═══ TASK INPUT ═══

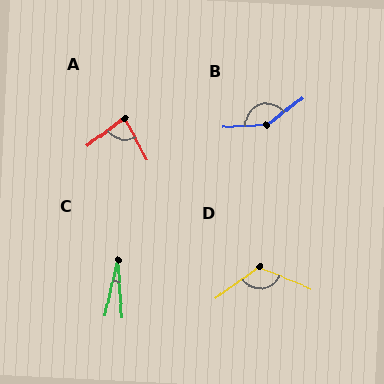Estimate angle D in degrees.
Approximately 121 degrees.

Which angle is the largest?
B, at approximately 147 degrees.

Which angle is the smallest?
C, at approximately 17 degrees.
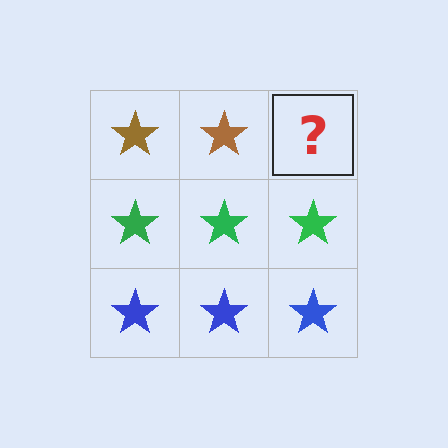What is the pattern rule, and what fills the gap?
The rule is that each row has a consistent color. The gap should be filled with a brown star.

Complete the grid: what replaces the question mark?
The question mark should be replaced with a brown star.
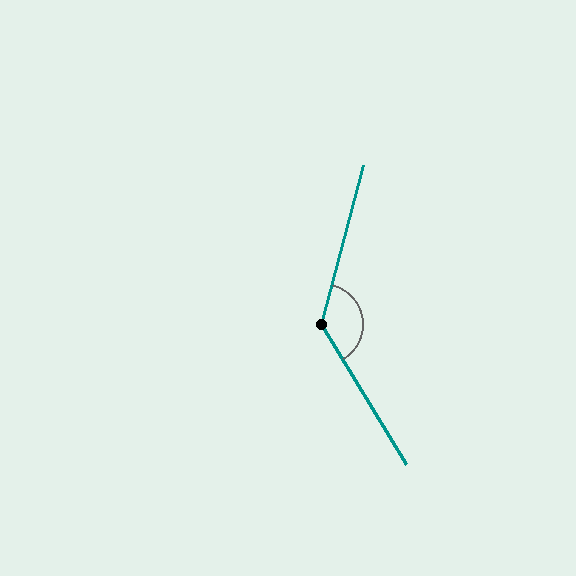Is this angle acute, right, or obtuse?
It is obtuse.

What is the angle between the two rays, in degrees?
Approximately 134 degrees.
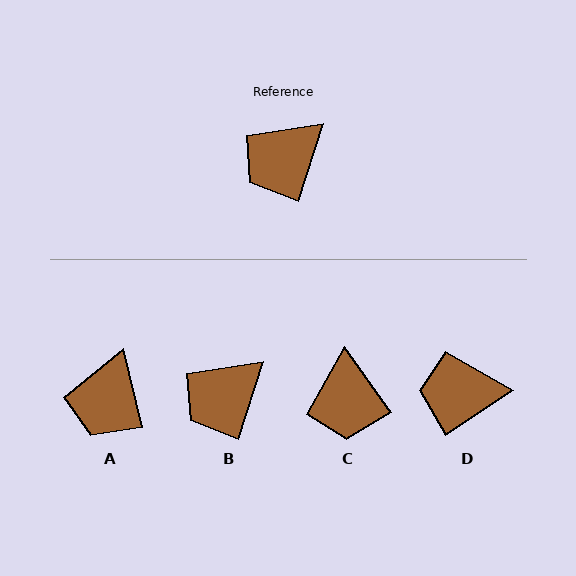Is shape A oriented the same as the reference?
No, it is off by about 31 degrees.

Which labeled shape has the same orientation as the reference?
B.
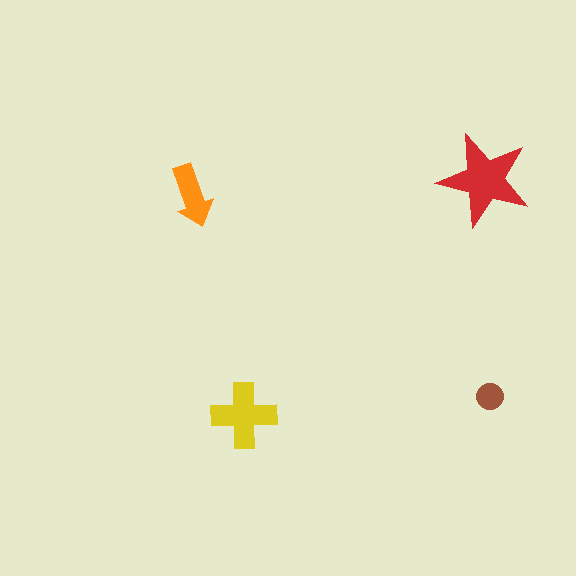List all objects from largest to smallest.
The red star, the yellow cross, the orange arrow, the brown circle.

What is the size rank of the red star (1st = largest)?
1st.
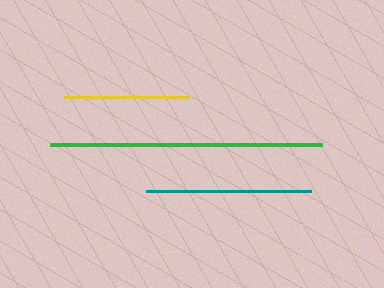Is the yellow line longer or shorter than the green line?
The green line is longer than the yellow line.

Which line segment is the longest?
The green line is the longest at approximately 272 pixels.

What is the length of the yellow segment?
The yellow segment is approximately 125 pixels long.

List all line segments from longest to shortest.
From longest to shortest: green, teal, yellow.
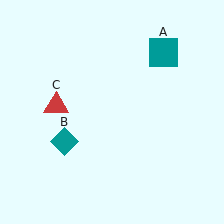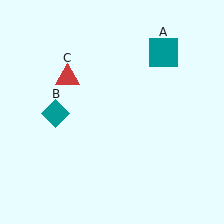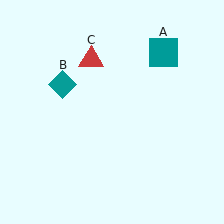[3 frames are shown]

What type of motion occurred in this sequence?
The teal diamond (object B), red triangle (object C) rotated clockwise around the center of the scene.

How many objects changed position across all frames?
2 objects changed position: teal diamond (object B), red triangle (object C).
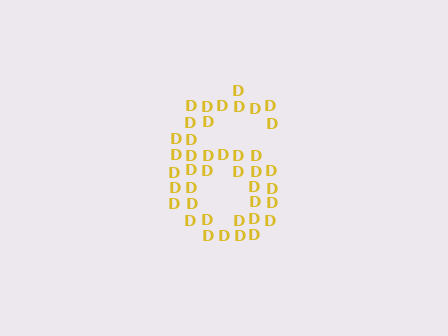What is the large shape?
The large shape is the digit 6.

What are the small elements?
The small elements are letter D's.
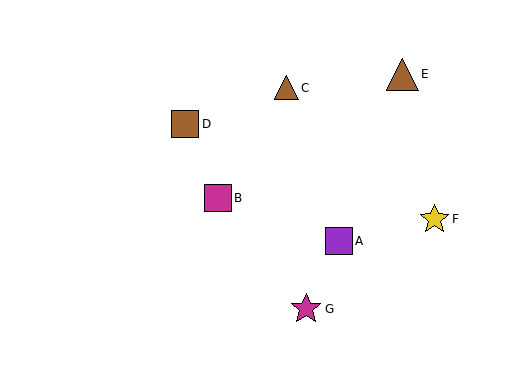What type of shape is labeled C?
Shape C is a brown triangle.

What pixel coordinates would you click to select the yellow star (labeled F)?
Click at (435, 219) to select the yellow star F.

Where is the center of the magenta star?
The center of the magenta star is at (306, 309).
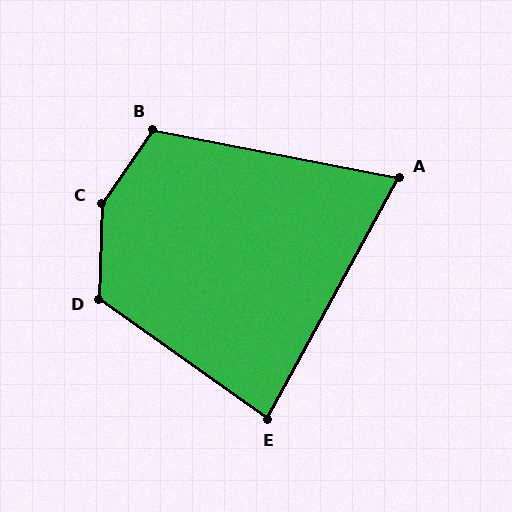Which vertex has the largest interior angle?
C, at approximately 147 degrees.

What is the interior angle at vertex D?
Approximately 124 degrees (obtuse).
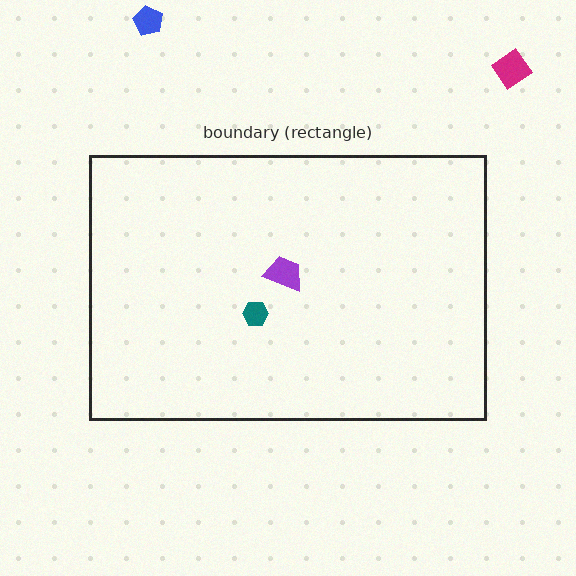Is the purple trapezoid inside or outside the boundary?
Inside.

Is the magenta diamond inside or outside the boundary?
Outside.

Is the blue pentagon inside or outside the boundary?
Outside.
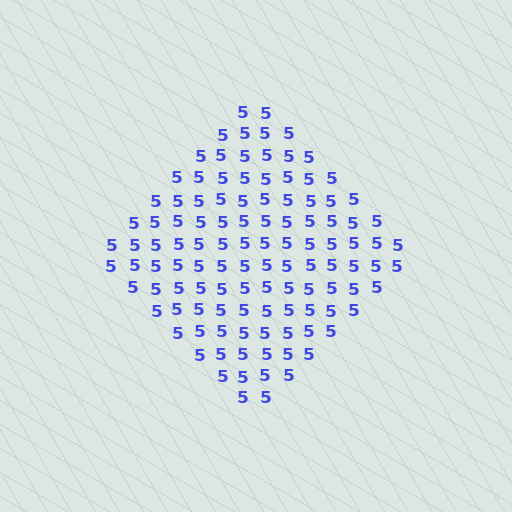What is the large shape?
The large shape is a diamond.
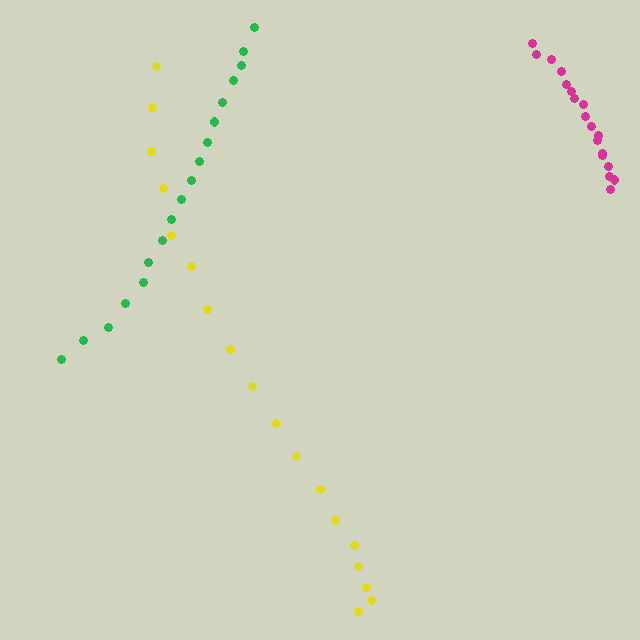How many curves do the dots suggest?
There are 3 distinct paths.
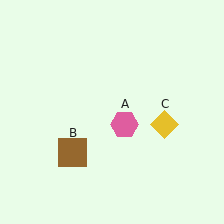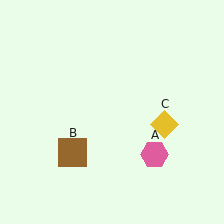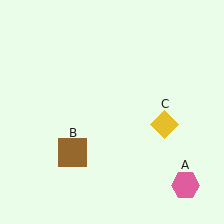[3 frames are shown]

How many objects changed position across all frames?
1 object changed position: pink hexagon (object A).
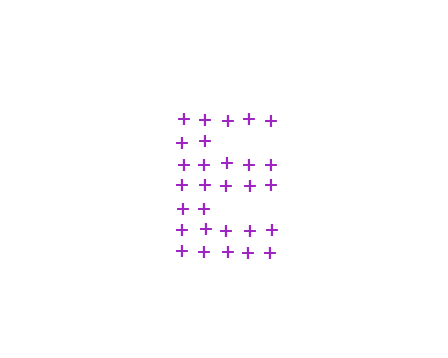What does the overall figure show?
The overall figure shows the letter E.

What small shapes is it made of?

═══

REQUIRED TASK. The records above should be reproduced exactly, with no pictures included.

SOLUTION FOR THIS TASK.
Estimate angle D in degrees.
Approximately 121 degrees.

Which angle is the largest?
B, at approximately 147 degrees.

Which angle is the smallest?
C, at approximately 17 degrees.
What is the pattern rule, and what fills the gap?
The rule is that each row has a consistent color. The gap should be filled with a brown star.

Complete the grid: what replaces the question mark?
The question mark should be replaced with a brown star.
Is this angle acute, right, or obtuse?
It is obtuse.

What is the angle between the two rays, in degrees?
Approximately 134 degrees.
Is shape A oriented the same as the reference?
No, it is off by about 31 degrees.

Which labeled shape has the same orientation as the reference?
B.
List all objects from largest to smallest.
The red star, the yellow cross, the orange arrow, the brown circle.

What is the size rank of the red star (1st = largest)?
1st.
Is the yellow line longer or shorter than the green line?
The green line is longer than the yellow line.

Which line segment is the longest?
The green line is the longest at approximately 272 pixels.

What is the length of the yellow segment?
The yellow segment is approximately 125 pixels long.

List all line segments from longest to shortest.
From longest to shortest: green, teal, yellow.
[3 frames are shown]

What type of motion occurred in this sequence?
The teal diamond (object B), red triangle (object C) rotated clockwise around the center of the scene.

How many objects changed position across all frames?
2 objects changed position: teal diamond (object B), red triangle (object C).
What is the large shape?
The large shape is the digit 6.

What are the small elements?
The small elements are letter D's.
What type of shape is labeled C?
Shape C is a brown triangle.

What pixel coordinates would you click to select the yellow star (labeled F)?
Click at (435, 219) to select the yellow star F.

Where is the center of the magenta star?
The center of the magenta star is at (306, 309).
Which vertex has the largest interior angle?
C, at approximately 147 degrees.

What is the interior angle at vertex D?
Approximately 124 degrees (obtuse).
Is the purple trapezoid inside or outside the boundary?
Inside.

Is the magenta diamond inside or outside the boundary?
Outside.

Is the blue pentagon inside or outside the boundary?
Outside.
What is the large shape?
The large shape is a diamond.
How many curves do the dots suggest?
There are 3 distinct paths.
[3 frames are shown]

How many objects changed position across all frames?
1 object changed position: pink hexagon (object A).
What does the overall figure show?
The overall figure shows the letter E.

What small shapes is it made of?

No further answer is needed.